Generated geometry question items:
- - -

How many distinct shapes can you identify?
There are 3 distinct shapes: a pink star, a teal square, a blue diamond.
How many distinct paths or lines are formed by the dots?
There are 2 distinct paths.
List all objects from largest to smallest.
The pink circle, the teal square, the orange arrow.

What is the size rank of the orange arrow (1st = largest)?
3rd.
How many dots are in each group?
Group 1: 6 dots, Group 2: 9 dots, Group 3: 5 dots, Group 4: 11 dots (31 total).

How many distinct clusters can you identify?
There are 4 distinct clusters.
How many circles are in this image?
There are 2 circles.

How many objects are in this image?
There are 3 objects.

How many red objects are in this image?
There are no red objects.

- - -

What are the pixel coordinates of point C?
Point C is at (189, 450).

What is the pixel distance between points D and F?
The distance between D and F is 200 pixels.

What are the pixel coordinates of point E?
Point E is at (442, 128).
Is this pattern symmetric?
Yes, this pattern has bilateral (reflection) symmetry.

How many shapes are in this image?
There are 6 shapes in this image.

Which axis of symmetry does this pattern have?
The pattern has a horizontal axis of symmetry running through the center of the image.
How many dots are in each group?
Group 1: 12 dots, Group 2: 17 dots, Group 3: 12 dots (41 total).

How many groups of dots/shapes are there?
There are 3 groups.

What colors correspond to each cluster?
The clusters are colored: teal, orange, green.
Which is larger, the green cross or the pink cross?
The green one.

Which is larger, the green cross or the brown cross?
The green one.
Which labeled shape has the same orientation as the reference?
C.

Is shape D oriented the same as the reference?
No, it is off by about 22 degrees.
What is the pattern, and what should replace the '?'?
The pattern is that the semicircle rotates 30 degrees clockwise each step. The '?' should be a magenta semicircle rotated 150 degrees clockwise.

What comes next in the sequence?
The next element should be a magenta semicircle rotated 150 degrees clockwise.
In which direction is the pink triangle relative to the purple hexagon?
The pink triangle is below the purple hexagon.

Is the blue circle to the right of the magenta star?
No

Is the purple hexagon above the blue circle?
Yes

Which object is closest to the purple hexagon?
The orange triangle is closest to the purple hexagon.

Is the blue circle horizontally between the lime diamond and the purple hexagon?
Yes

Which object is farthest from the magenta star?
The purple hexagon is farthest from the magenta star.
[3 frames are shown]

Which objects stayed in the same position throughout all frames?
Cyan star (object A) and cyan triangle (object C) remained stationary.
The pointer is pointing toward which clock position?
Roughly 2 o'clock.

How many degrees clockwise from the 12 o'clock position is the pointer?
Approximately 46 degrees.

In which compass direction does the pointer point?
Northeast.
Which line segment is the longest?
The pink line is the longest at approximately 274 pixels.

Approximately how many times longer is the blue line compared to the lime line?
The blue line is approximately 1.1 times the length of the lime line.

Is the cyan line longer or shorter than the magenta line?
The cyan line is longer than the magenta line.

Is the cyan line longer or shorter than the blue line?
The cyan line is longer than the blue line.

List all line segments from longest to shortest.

- - -

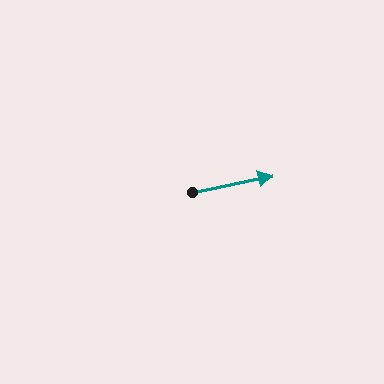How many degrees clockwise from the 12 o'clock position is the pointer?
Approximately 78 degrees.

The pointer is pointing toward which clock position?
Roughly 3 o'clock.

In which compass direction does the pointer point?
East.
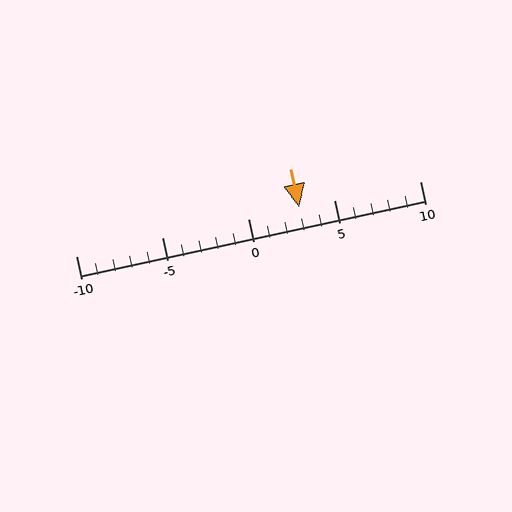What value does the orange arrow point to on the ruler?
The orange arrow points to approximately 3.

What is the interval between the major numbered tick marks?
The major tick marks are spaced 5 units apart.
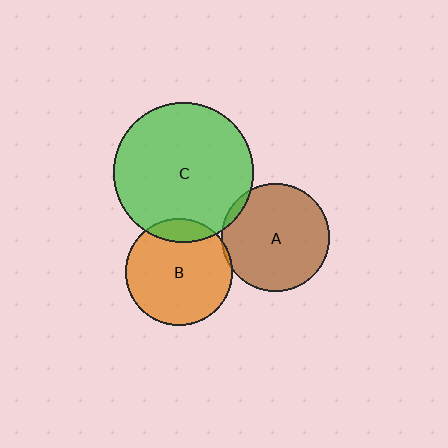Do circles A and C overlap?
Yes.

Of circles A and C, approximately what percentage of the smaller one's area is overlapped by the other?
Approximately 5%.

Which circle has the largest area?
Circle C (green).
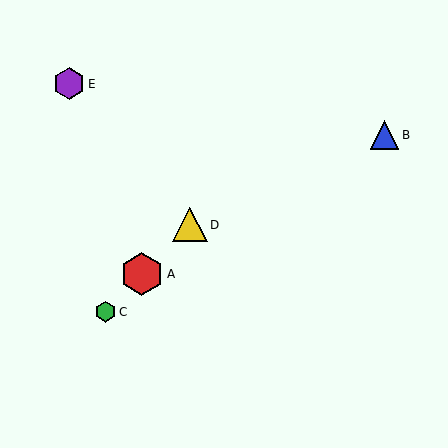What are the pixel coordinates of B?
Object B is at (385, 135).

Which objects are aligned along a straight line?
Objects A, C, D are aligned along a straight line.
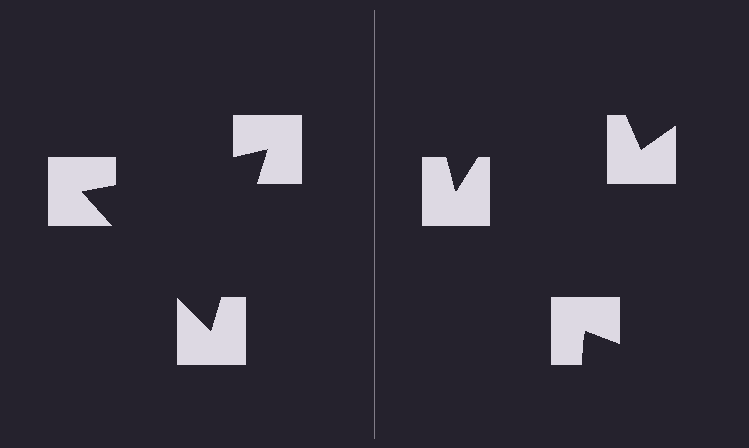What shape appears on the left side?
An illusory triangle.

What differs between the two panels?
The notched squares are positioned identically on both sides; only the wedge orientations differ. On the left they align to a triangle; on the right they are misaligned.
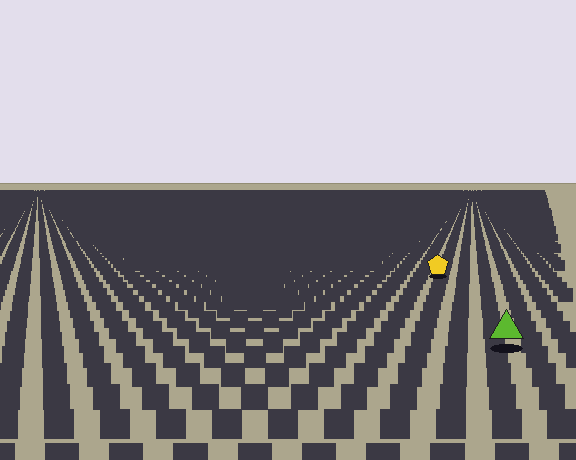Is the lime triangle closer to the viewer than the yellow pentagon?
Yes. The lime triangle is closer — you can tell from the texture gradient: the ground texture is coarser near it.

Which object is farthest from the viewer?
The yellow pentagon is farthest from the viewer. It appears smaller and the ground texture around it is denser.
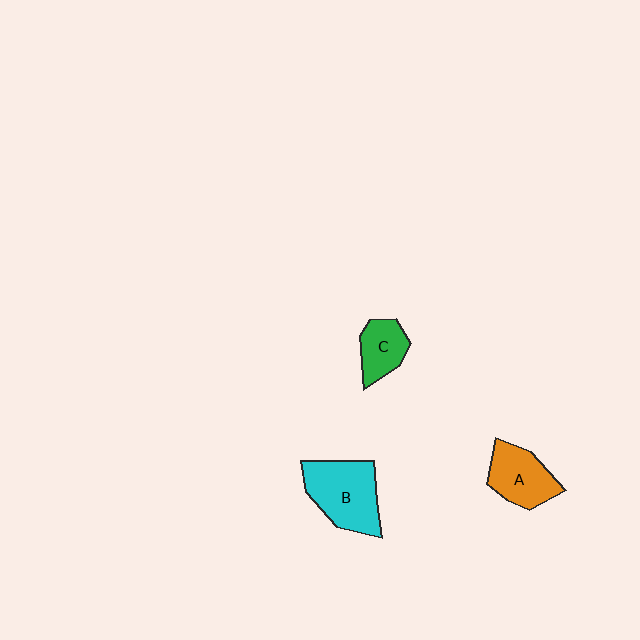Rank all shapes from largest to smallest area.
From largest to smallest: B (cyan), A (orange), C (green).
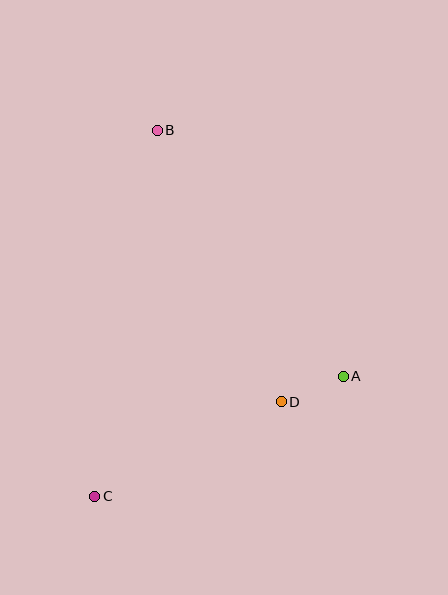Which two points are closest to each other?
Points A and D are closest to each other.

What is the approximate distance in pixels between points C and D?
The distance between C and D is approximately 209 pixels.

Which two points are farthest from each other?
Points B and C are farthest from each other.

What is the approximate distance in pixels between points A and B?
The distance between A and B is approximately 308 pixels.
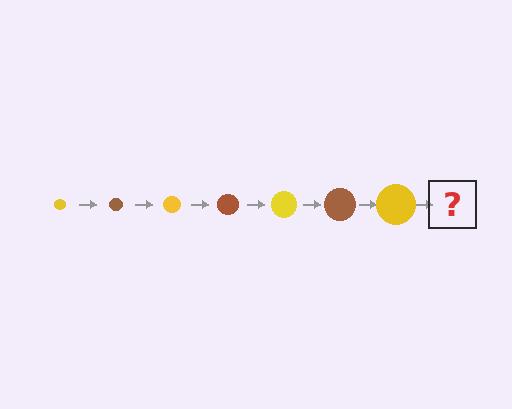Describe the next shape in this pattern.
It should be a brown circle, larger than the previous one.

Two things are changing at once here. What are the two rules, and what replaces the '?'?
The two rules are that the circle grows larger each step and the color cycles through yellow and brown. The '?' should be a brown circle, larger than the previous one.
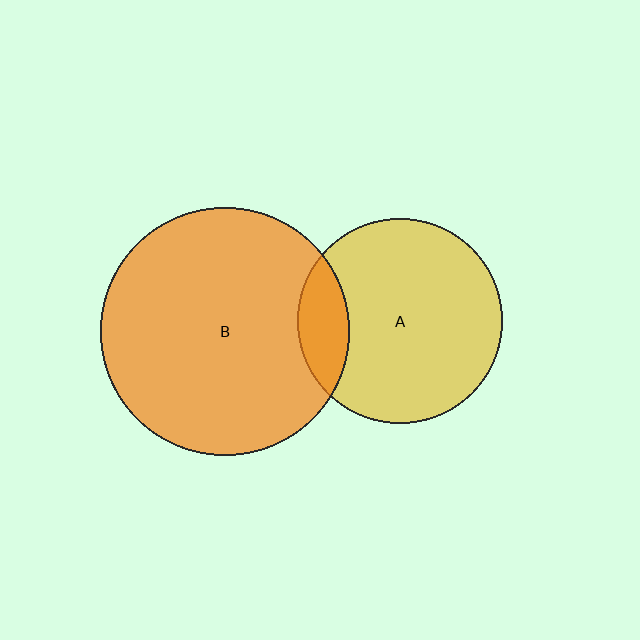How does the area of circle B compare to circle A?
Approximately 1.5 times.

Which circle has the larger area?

- - -

From the records above, quote word for word only the lines beginning at the line that has "Rank all shapes" and stopping after the line that has "Which circle has the larger area?". Omit the pictures.

Rank all shapes from largest to smallest area.
From largest to smallest: B (cyan), A (orange), C (green).
Which two points are closest to each other?
Points A and D are closest to each other.

What is the approximate distance in pixels between points C and D?
The distance between C and D is approximately 209 pixels.

Which two points are farthest from each other?
Points B and C are farthest from each other.

What is the approximate distance in pixels between points A and B?
The distance between A and B is approximately 308 pixels.
Describe the next shape in this pattern.
It should be a brown circle, larger than the previous one.

Two things are changing at once here. What are the two rules, and what replaces the '?'?
The two rules are that the circle grows larger each step and the color cycles through yellow and brown. The '?' should be a brown circle, larger than the previous one.
How does the area of circle B compare to circle A?
Approximately 1.5 times.

Which circle has the larger area?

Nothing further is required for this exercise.